Dataset items about geometric figures:
* * * *
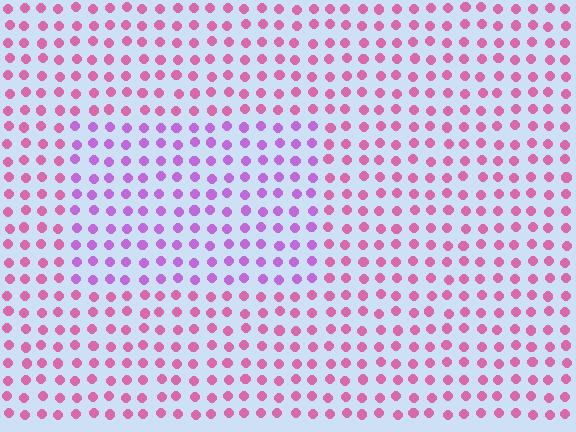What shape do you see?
I see a rectangle.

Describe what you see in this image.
The image is filled with small pink elements in a uniform arrangement. A rectangle-shaped region is visible where the elements are tinted to a slightly different hue, forming a subtle color boundary.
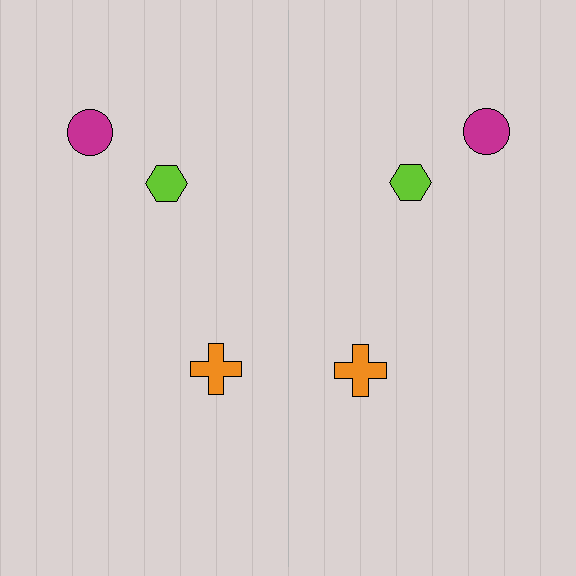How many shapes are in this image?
There are 6 shapes in this image.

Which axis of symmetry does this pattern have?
The pattern has a vertical axis of symmetry running through the center of the image.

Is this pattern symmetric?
Yes, this pattern has bilateral (reflection) symmetry.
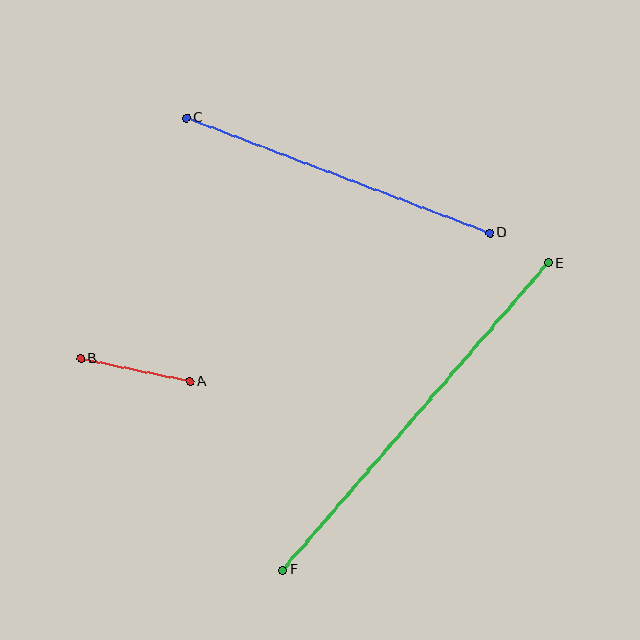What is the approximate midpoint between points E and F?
The midpoint is at approximately (415, 417) pixels.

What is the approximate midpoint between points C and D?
The midpoint is at approximately (338, 175) pixels.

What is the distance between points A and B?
The distance is approximately 111 pixels.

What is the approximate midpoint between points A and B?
The midpoint is at approximately (135, 370) pixels.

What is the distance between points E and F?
The distance is approximately 406 pixels.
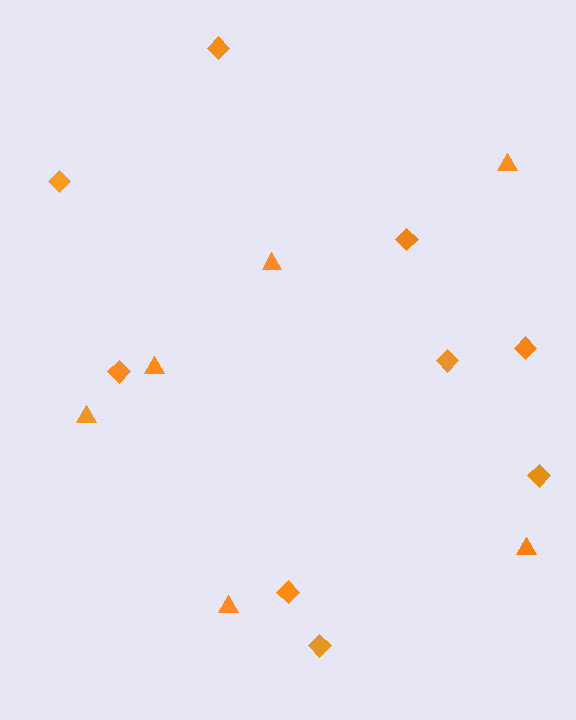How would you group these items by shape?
There are 2 groups: one group of triangles (6) and one group of diamonds (9).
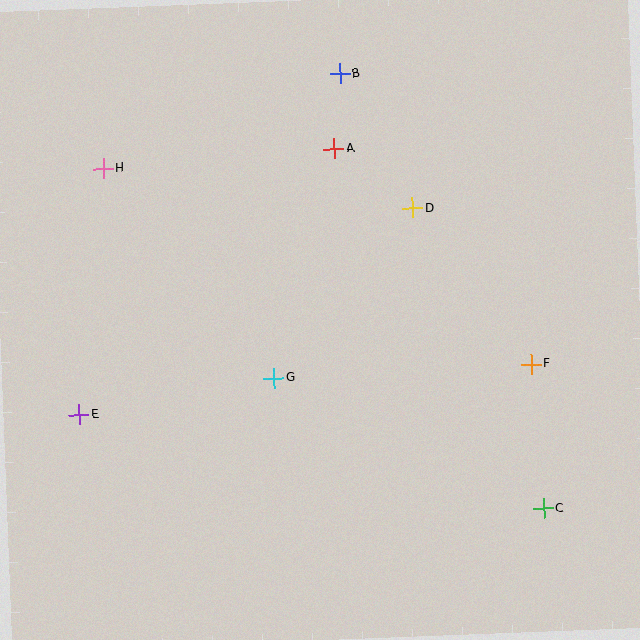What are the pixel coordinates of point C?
Point C is at (544, 508).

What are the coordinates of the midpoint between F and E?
The midpoint between F and E is at (305, 389).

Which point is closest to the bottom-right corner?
Point C is closest to the bottom-right corner.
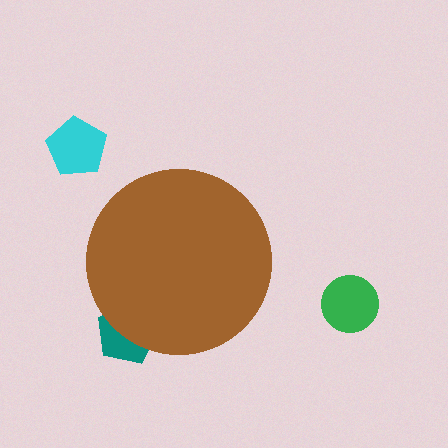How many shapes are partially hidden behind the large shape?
1 shape is partially hidden.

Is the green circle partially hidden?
No, the green circle is fully visible.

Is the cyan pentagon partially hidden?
No, the cyan pentagon is fully visible.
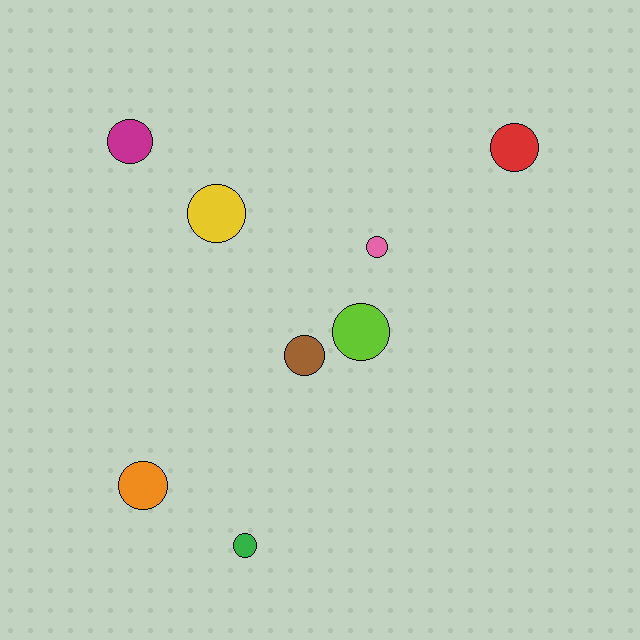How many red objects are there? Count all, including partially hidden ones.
There is 1 red object.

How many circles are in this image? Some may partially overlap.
There are 8 circles.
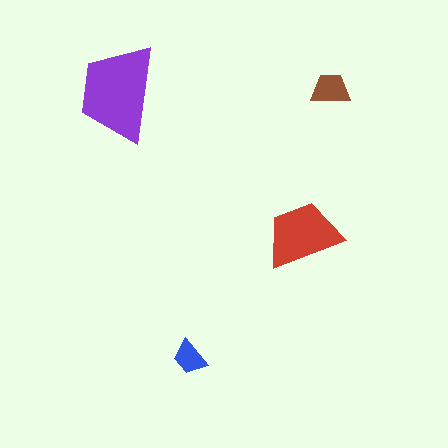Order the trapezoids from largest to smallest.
the purple one, the red one, the brown one, the blue one.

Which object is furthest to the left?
The purple trapezoid is leftmost.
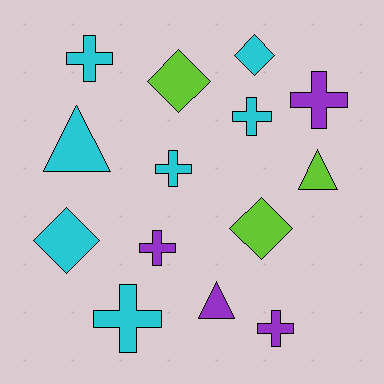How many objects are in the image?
There are 14 objects.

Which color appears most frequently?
Cyan, with 7 objects.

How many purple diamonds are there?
There are no purple diamonds.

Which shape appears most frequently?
Cross, with 7 objects.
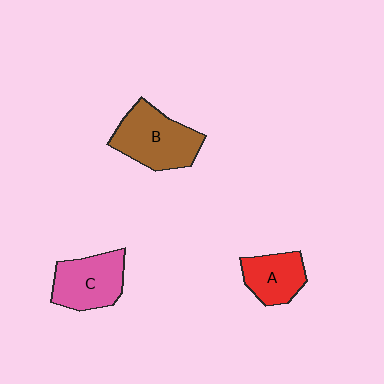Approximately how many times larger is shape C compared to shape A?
Approximately 1.3 times.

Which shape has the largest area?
Shape B (brown).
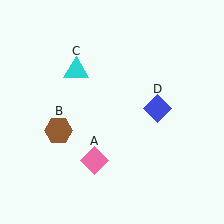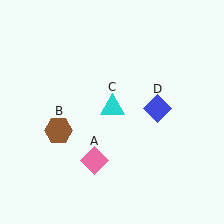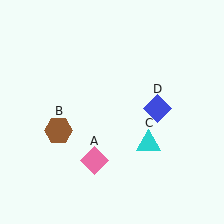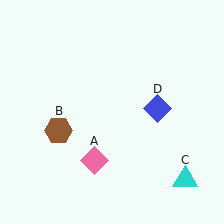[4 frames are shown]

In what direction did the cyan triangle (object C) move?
The cyan triangle (object C) moved down and to the right.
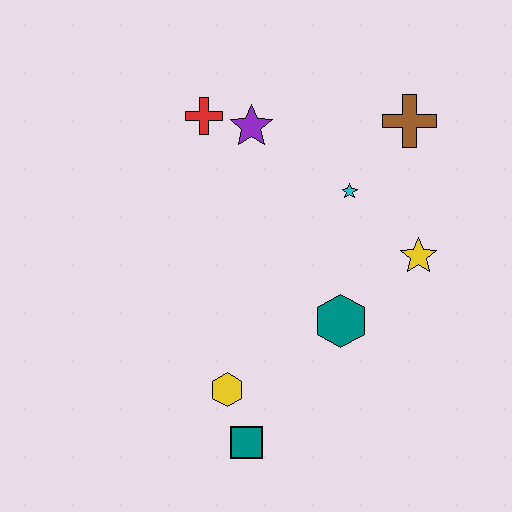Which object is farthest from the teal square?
The brown cross is farthest from the teal square.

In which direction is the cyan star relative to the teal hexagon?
The cyan star is above the teal hexagon.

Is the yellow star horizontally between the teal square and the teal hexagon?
No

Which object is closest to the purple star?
The red cross is closest to the purple star.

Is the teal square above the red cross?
No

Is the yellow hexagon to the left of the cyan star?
Yes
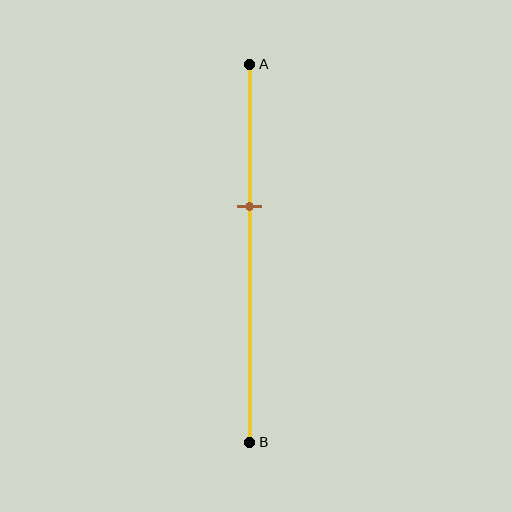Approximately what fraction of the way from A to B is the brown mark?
The brown mark is approximately 40% of the way from A to B.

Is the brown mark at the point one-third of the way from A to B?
No, the mark is at about 40% from A, not at the 33% one-third point.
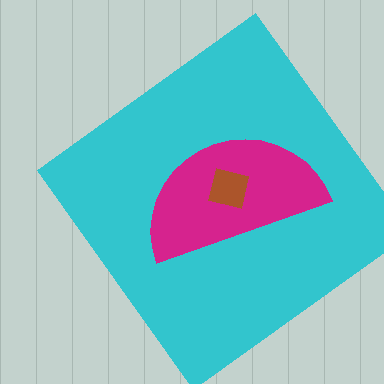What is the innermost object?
The brown square.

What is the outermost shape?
The cyan diamond.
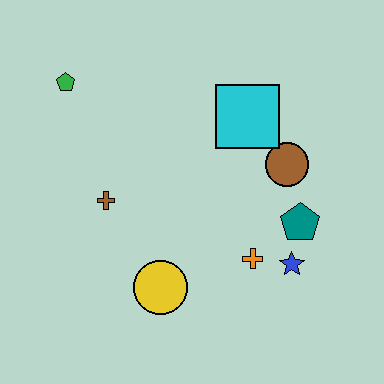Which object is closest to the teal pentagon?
The blue star is closest to the teal pentagon.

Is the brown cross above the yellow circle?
Yes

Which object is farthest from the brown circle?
The green pentagon is farthest from the brown circle.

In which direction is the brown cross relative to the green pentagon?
The brown cross is below the green pentagon.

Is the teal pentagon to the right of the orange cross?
Yes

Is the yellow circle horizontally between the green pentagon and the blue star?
Yes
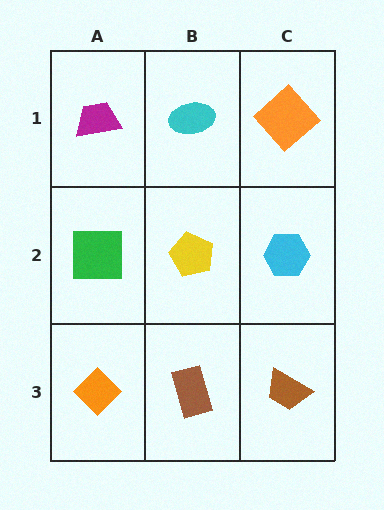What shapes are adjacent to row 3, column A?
A green square (row 2, column A), a brown rectangle (row 3, column B).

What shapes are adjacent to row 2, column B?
A cyan ellipse (row 1, column B), a brown rectangle (row 3, column B), a green square (row 2, column A), a cyan hexagon (row 2, column C).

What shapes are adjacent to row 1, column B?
A yellow pentagon (row 2, column B), a magenta trapezoid (row 1, column A), an orange diamond (row 1, column C).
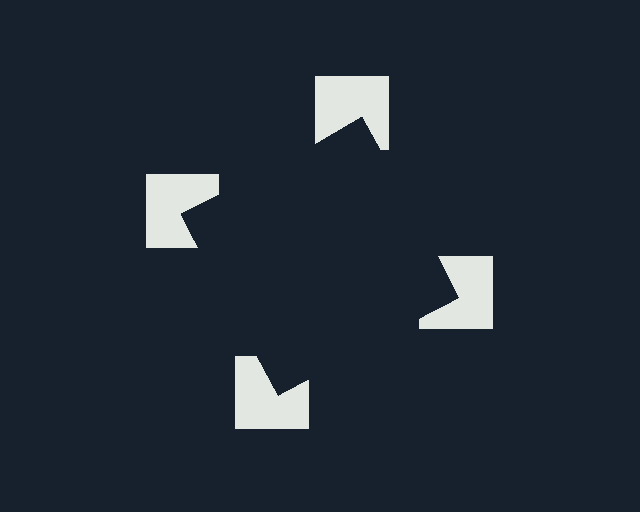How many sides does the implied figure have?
* * * *
**Task to complete:**
Return the full material word for word. Do not include the pictures.

**Written solution:**
What shape do you see?
I see a rectangle.

Describe what you see in this image.
The image is filled with small pink elements in a uniform arrangement. A rectangle-shaped region is visible where the elements are tinted to a slightly different hue, forming a subtle color boundary.
How many shapes are in this image?
There are 6 shapes in this image.

Which axis of symmetry does this pattern have?
The pattern has a vertical axis of symmetry running through the center of the image.

Is this pattern symmetric?
Yes, this pattern has bilateral (reflection) symmetry.
What is the approximate midpoint between points E and F?
The midpoint is at approximately (415, 417) pixels.

What is the approximate midpoint between points C and D?
The midpoint is at approximately (338, 175) pixels.

What is the distance between points A and B?
The distance is approximately 111 pixels.

What is the approximate midpoint between points A and B?
The midpoint is at approximately (135, 370) pixels.

What is the distance between points E and F?
The distance is approximately 406 pixels.
How would you group these items by shape?
There are 2 groups: one group of triangles (6) and one group of diamonds (9).
What are the pixel coordinates of point C?
Point C is at (544, 508).

What are the coordinates of the midpoint between F and E?
The midpoint between F and E is at (305, 389).

Which point is closest to the bottom-right corner?
Point C is closest to the bottom-right corner.
How many shapes are partially hidden behind the large shape?
1 shape is partially hidden.

Is the green circle partially hidden?
No, the green circle is fully visible.

Is the cyan pentagon partially hidden?
No, the cyan pentagon is fully visible.
How many red objects are there? Count all, including partially hidden ones.
There is 1 red object.

How many circles are in this image? Some may partially overlap.
There are 8 circles.
Order the trapezoids from largest to smallest.
the purple one, the red one, the brown one, the blue one.

Which object is furthest to the left?
The purple trapezoid is leftmost.
How many objects are in the image?
There are 14 objects.

Which color appears most frequently?
Cyan, with 7 objects.

How many purple diamonds are there?
There are no purple diamonds.

Which shape appears most frequently?
Cross, with 7 objects.
Approximately how many times larger is shape C compared to shape A?
Approximately 1.3 times.

Which shape has the largest area?
Shape B (brown).
[4 frames are shown]

In what direction did the cyan triangle (object C) move?
The cyan triangle (object C) moved down and to the right.
Which object is farthest from the teal square?
The brown cross is farthest from the teal square.

In which direction is the cyan star relative to the teal hexagon?
The cyan star is above the teal hexagon.

Is the yellow star horizontally between the teal square and the teal hexagon?
No

Which object is closest to the purple star?
The red cross is closest to the purple star.

Is the teal square above the red cross?
No

Is the yellow hexagon to the left of the cyan star?
Yes
Approximately what fraction of the way from A to B is the brown mark?
The brown mark is approximately 40% of the way from A to B.

Is the brown mark at the point one-third of the way from A to B?
No, the mark is at about 40% from A, not at the 33% one-third point.
What is the innermost object?
The brown square.

What is the outermost shape?
The cyan diamond.
Which object is closest to the teal pentagon?
The blue star is closest to the teal pentagon.

Is the brown cross above the yellow circle?
Yes

Which object is farthest from the brown circle?
The green pentagon is farthest from the brown circle.

In which direction is the brown cross relative to the green pentagon?
The brown cross is below the green pentagon.

Is the teal pentagon to the right of the orange cross?
Yes

Is the yellow circle horizontally between the green pentagon and the blue star?
Yes
What shapes are adjacent to row 3, column A?
A green square (row 2, column A), a brown rectangle (row 3, column B).

What shapes are adjacent to row 2, column B?
A cyan ellipse (row 1, column B), a brown rectangle (row 3, column B), a green square (row 2, column A), a cyan hexagon (row 2, column C).

What shapes are adjacent to row 1, column B?
A yellow pentagon (row 2, column B), a magenta trapezoid (row 1, column A), an orange diamond (row 1, column C).
How many sides does the implied figure have?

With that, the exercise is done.